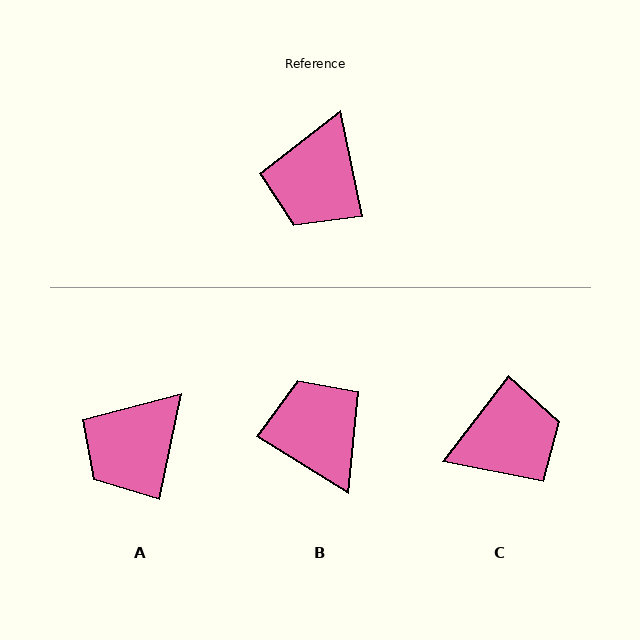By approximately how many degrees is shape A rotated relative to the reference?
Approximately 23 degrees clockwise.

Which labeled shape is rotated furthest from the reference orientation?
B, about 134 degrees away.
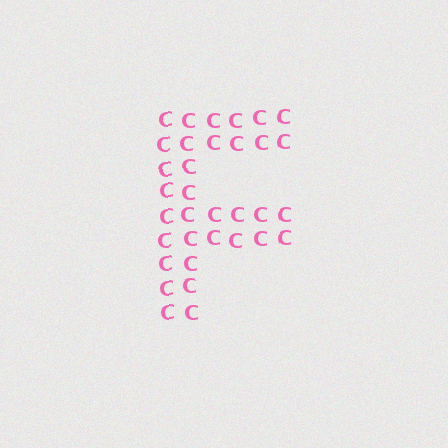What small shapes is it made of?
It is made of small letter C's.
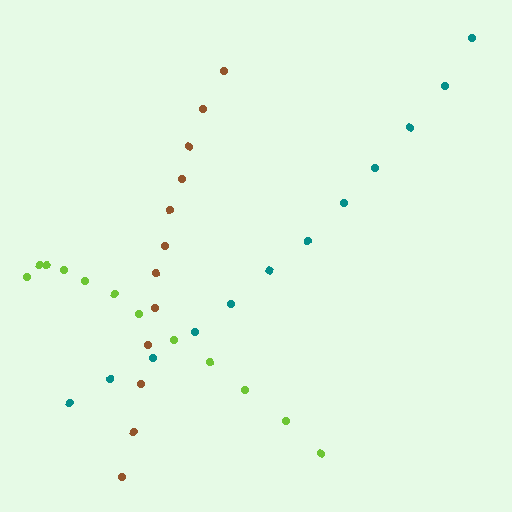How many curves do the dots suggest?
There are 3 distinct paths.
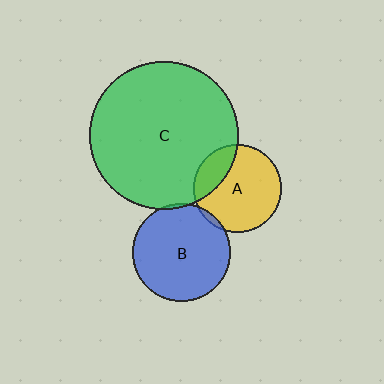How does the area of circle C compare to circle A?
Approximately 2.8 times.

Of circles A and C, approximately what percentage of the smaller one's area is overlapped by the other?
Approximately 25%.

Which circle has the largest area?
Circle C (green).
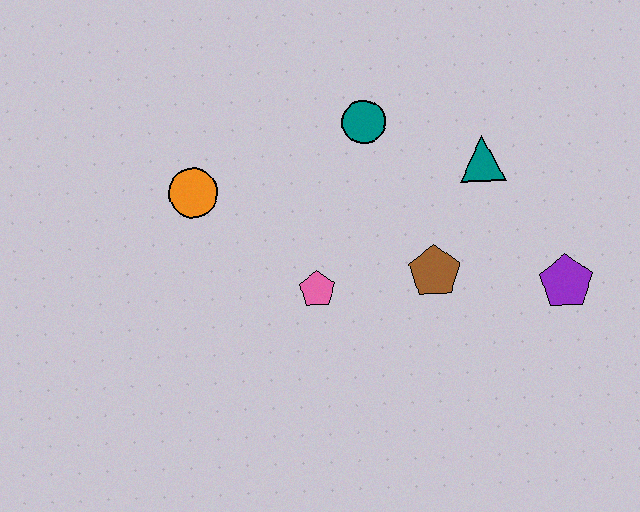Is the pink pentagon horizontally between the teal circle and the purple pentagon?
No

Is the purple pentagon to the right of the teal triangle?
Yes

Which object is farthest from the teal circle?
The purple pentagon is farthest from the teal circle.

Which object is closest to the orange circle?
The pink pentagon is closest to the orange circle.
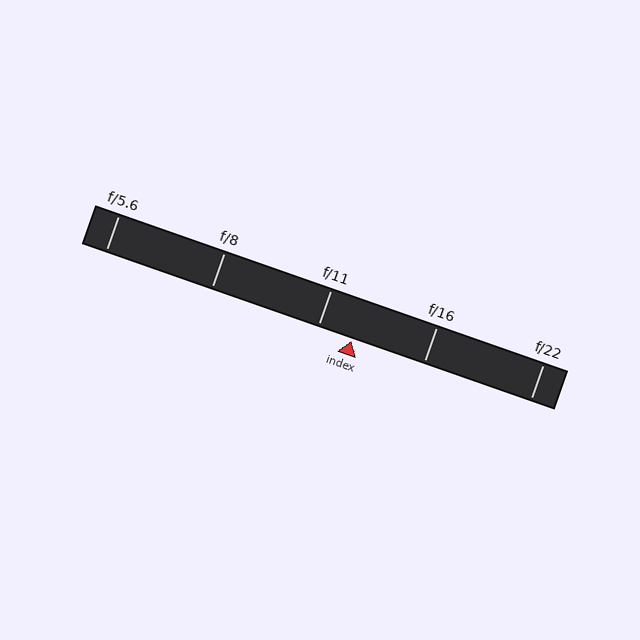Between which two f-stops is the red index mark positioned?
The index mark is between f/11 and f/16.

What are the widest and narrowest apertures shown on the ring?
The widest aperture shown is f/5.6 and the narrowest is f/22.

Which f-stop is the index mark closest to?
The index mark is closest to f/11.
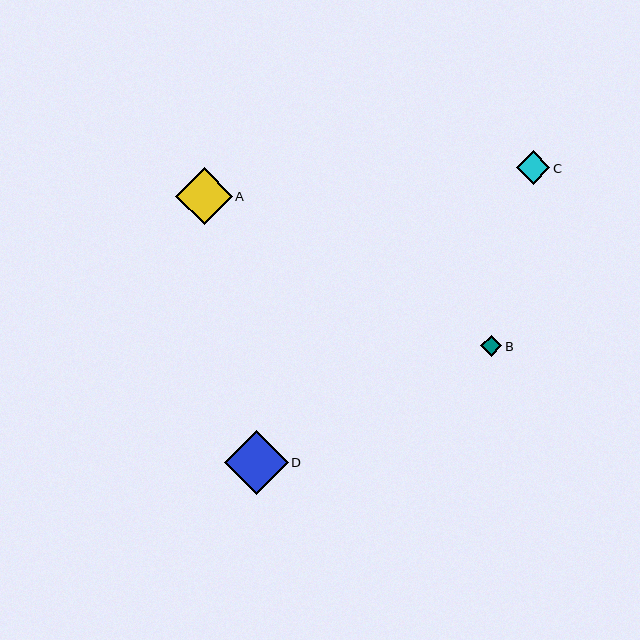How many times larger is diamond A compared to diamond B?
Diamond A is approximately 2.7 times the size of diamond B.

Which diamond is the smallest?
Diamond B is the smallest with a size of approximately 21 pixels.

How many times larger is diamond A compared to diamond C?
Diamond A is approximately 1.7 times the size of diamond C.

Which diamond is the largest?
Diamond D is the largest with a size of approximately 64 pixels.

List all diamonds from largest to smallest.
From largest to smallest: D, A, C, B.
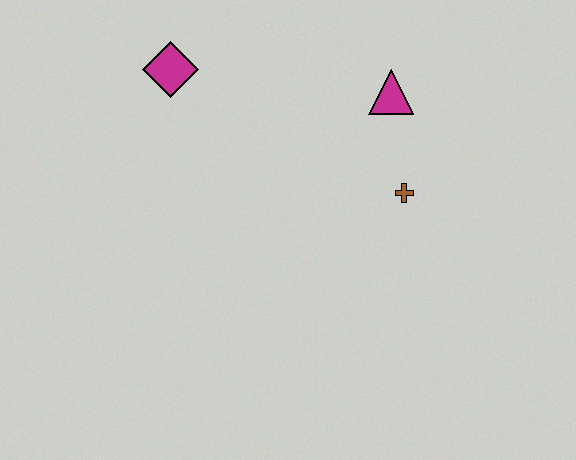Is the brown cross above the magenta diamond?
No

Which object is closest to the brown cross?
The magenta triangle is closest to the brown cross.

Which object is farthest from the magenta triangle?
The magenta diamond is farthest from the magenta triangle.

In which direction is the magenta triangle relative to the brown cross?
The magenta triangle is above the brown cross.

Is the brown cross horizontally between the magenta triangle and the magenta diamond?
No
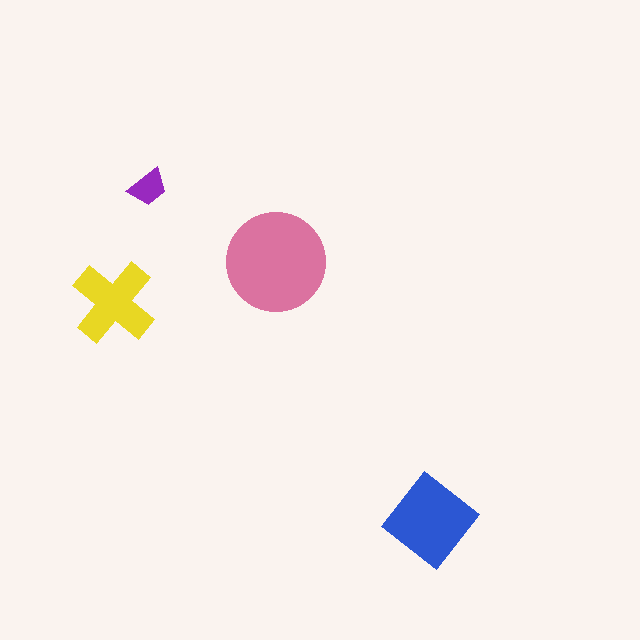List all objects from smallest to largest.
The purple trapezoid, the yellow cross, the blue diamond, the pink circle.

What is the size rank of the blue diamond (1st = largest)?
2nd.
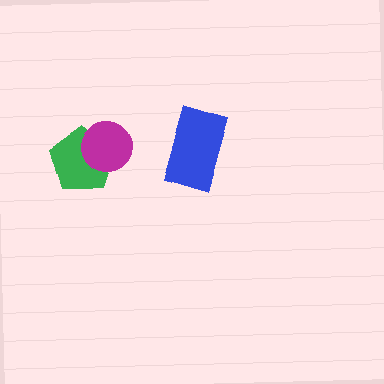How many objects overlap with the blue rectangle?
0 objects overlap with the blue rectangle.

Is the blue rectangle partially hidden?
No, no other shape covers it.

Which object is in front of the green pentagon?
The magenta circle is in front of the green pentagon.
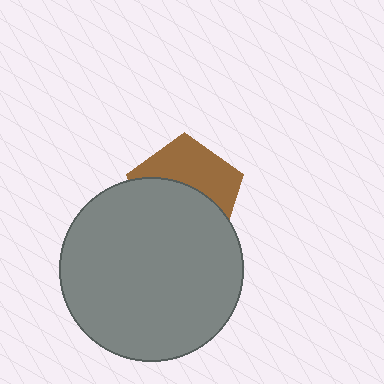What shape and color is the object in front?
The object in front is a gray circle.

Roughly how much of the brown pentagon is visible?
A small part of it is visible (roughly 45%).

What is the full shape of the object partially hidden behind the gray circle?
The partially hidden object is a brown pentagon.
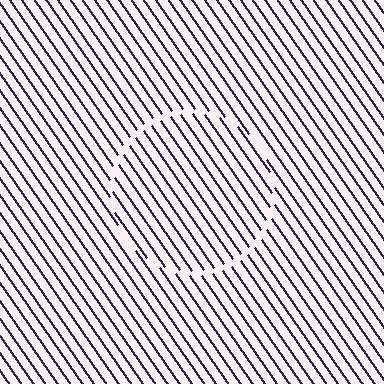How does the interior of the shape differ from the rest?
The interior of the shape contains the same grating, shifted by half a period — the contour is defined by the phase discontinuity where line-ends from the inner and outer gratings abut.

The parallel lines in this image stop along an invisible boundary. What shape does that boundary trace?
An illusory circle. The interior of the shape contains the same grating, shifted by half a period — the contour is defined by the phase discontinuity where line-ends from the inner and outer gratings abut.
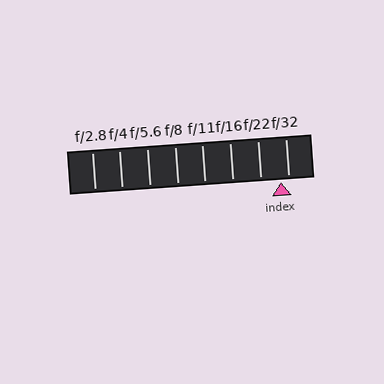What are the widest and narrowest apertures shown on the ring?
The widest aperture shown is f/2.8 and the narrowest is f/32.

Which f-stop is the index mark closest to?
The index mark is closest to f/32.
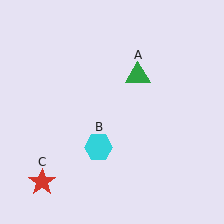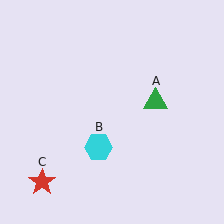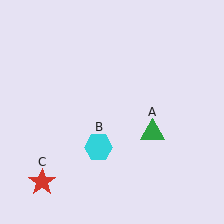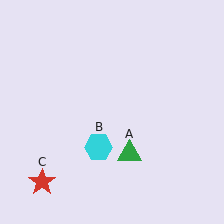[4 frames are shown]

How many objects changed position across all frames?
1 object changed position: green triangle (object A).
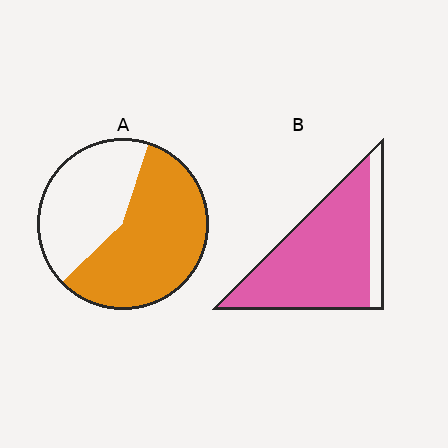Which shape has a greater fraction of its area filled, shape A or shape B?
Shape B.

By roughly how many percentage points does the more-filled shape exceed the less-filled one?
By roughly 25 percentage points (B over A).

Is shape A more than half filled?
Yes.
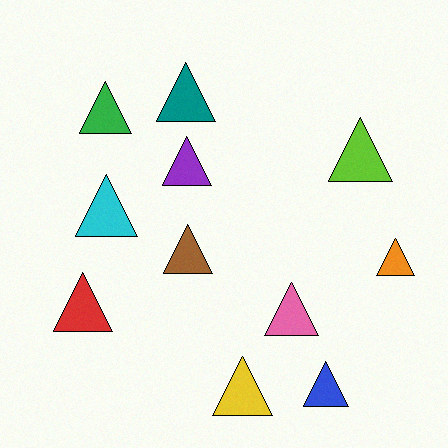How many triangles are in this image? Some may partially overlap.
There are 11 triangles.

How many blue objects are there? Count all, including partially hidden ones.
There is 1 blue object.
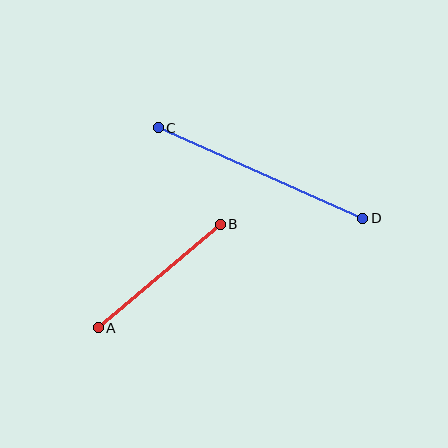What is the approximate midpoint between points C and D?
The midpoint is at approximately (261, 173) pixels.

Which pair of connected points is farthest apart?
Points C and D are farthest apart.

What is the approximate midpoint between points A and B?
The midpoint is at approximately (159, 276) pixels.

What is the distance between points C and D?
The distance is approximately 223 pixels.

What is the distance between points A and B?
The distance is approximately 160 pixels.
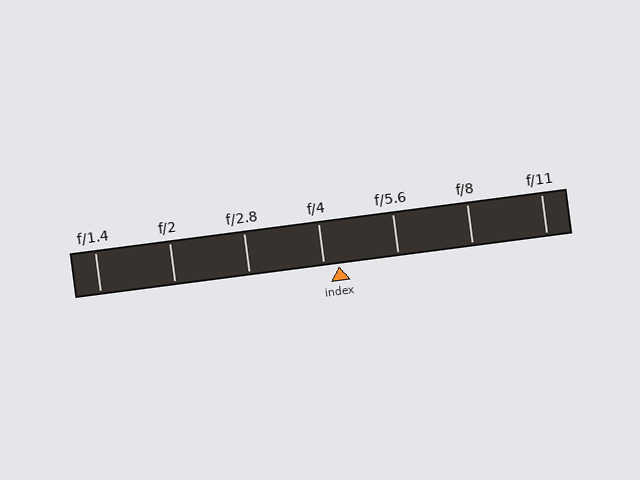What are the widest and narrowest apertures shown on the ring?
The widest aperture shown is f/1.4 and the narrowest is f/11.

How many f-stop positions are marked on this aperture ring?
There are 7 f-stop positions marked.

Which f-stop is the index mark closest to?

TASK: Would you set down the listing exactly, omitting pictures?

EXERCISE RESULT:
By approximately how many degrees is shape A rotated relative to the reference?
Approximately 23 degrees clockwise.

Which labeled shape is rotated furthest from the reference orientation?
B, about 134 degrees away.
What small shapes is it made of?
It is made of small letter C's.
How many curves do the dots suggest?
There are 3 distinct paths.
How does the area of circle C compare to circle A?
Approximately 2.8 times.

Of circles A and C, approximately what percentage of the smaller one's area is overlapped by the other?
Approximately 25%.

Which circle has the largest area?
Circle C (green).
Is the pink pentagon horizontally between the teal circle and the purple pentagon?
No

Is the purple pentagon to the right of the teal triangle?
Yes

Which object is farthest from the teal circle?
The purple pentagon is farthest from the teal circle.

Which object is closest to the orange circle?
The pink pentagon is closest to the orange circle.
Between which two f-stops is the red index mark positioned?
The index mark is between f/11 and f/16.

What are the widest and narrowest apertures shown on the ring?
The widest aperture shown is f/5.6 and the narrowest is f/22.

Which f-stop is the index mark closest to?
The index mark is closest to f/11.
How many times larger is diamond A compared to diamond B?
Diamond A is approximately 2.7 times the size of diamond B.

Which diamond is the smallest?
Diamond B is the smallest with a size of approximately 21 pixels.

How many times larger is diamond A compared to diamond C?
Diamond A is approximately 1.7 times the size of diamond C.

Which diamond is the largest?
Diamond D is the largest with a size of approximately 64 pixels.

List all diamonds from largest to smallest.
From largest to smallest: D, A, C, B.
Is the brown cross above the magenta diamond?
No

Which object is closest to the brown cross?
The magenta triangle is closest to the brown cross.

Which object is farthest from the magenta triangle?
The magenta diamond is farthest from the magenta triangle.

In which direction is the magenta triangle relative to the brown cross?
The magenta triangle is above the brown cross.

Is the brown cross horizontally between the magenta triangle and the magenta diamond?
No
List all objects from smallest to largest.
The purple trapezoid, the yellow cross, the blue diamond, the pink circle.

What is the size rank of the blue diamond (1st = largest)?
2nd.
How many objects overlap with the blue rectangle?
0 objects overlap with the blue rectangle.

Is the blue rectangle partially hidden?
No, no other shape covers it.

Which object is in front of the green pentagon?
The magenta circle is in front of the green pentagon.
What shape and color is the object in front?
The object in front is a gray circle.

Roughly how much of the brown pentagon is visible?
A small part of it is visible (roughly 45%).

What is the full shape of the object partially hidden behind the gray circle?
The partially hidden object is a brown pentagon.
How does the interior of the shape differ from the rest?
The interior of the shape contains the same grating, shifted by half a period — the contour is defined by the phase discontinuity where line-ends from the inner and outer gratings abut.

The parallel lines in this image stop along an invisible boundary. What shape does that boundary trace?
An illusory circle. The interior of the shape contains the same grating, shifted by half a period — the contour is defined by the phase discontinuity where line-ends from the inner and outer gratings abut.
What are the widest and narrowest apertures shown on the ring?
The widest aperture shown is f/2.8 and the narrowest is f/32.

Which f-stop is the index mark closest to?
The index mark is closest to f/32.
[4 frames are shown]

How many objects changed position across all frames?
1 object changed position: green triangle (object A).
Which shape has a greater fraction of its area filled, shape A or shape B?
Shape B.

By roughly how many percentage points does the more-filled shape exceed the less-filled one?
By roughly 25 percentage points (B over A).

Is shape A more than half filled?
Yes.
How many triangles are in this image? Some may partially overlap.
There are 11 triangles.

How many blue objects are there? Count all, including partially hidden ones.
There is 1 blue object.
What is the approximate midpoint between points C and D?
The midpoint is at approximately (261, 173) pixels.

Which pair of connected points is farthest apart?
Points C and D are farthest apart.

What is the approximate midpoint between points A and B?
The midpoint is at approximately (159, 276) pixels.

What is the distance between points C and D?
The distance is approximately 223 pixels.

What is the distance between points A and B?
The distance is approximately 160 pixels.
What are the widest and narrowest apertures shown on the ring?
The widest aperture shown is f/1.4 and the narrowest is f/11.

How many f-stop positions are marked on this aperture ring?
There are 7 f-stop positions marked.

Which f-stop is the index mark closest to?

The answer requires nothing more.